• REQUIRED TASK
Your task is to transcribe, word for word, the line containing "How many blue" and all lines that follow it to the end of the entries. Leave out the pictures.

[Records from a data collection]
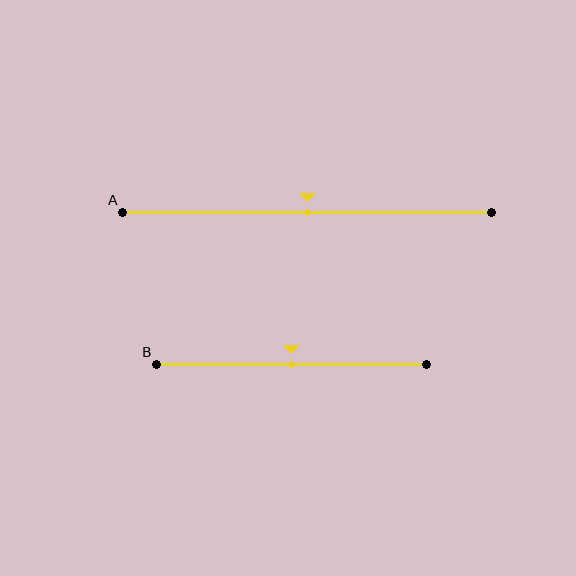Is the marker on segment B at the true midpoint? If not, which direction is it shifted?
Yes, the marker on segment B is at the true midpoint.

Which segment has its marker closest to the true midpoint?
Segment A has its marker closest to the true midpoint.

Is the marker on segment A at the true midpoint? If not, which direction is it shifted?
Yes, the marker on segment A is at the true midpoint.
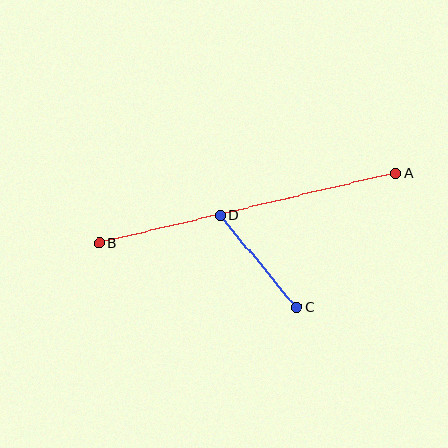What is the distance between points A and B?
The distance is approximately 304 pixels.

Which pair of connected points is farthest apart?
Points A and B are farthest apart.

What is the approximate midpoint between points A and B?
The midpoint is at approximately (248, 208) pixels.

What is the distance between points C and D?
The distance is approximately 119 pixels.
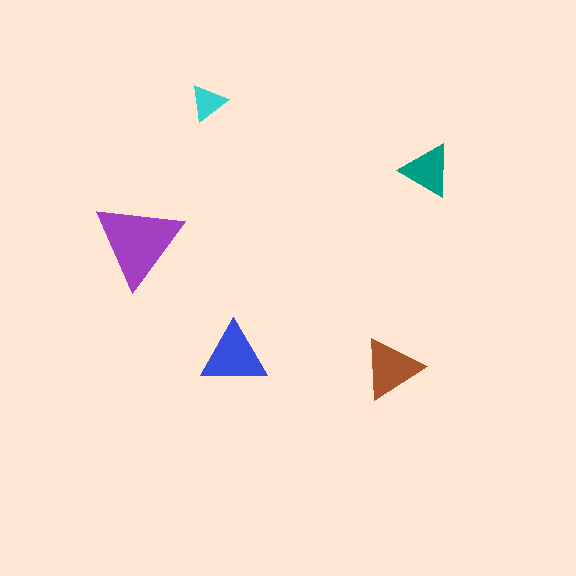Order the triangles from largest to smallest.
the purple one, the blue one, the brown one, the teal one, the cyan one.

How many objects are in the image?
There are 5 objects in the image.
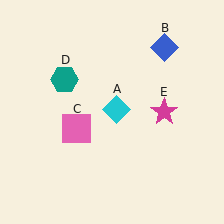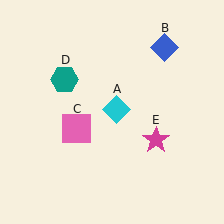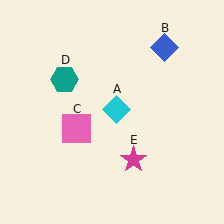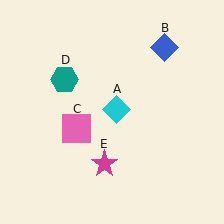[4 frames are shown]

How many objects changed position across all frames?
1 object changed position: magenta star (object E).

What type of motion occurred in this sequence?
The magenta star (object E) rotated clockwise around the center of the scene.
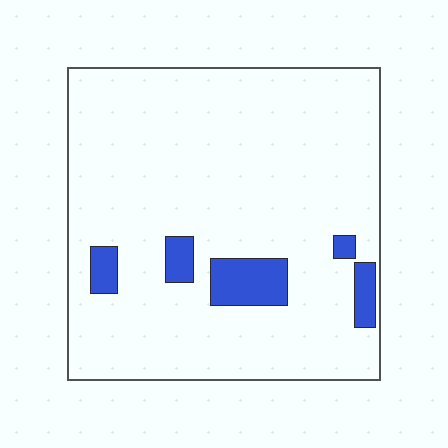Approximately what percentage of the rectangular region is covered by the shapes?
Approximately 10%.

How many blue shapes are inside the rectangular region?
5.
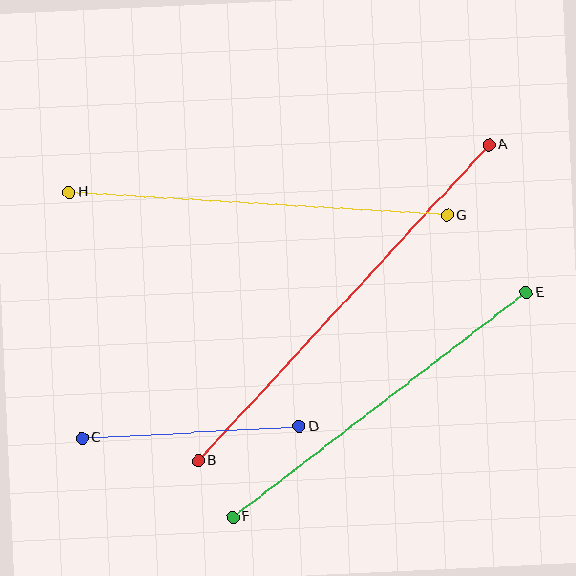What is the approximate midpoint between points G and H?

• SOLUTION
How many blue shapes are inside the rectangular region?
5.
What is the approximate midpoint between points G and H?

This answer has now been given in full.